[Begin]

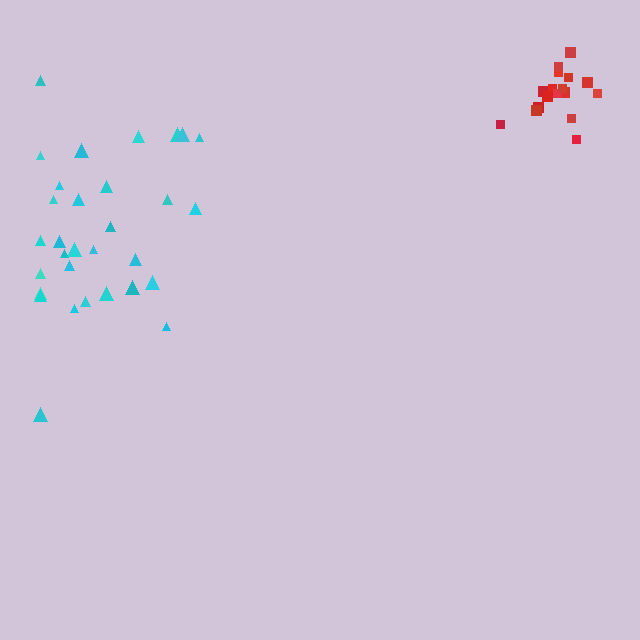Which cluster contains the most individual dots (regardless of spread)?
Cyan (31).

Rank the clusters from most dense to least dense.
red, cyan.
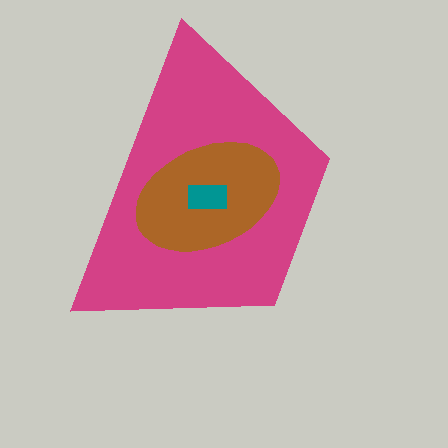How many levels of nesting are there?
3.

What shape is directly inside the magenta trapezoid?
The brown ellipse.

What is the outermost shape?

[End]
[Begin]

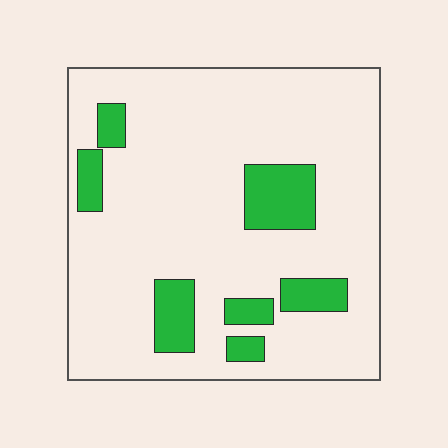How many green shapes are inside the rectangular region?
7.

[End]
[Begin]

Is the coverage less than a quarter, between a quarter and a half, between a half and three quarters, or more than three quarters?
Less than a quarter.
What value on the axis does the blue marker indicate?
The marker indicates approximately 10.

[End]

Your objective
In the listing above, find the line containing "What shape is" and the line containing "What is the outermost shape?", then quote both, plus every line between them, exactly as written.

The response
What shape is directly inside the magenta trapezoid?
The brown ellipse.

What is the outermost shape?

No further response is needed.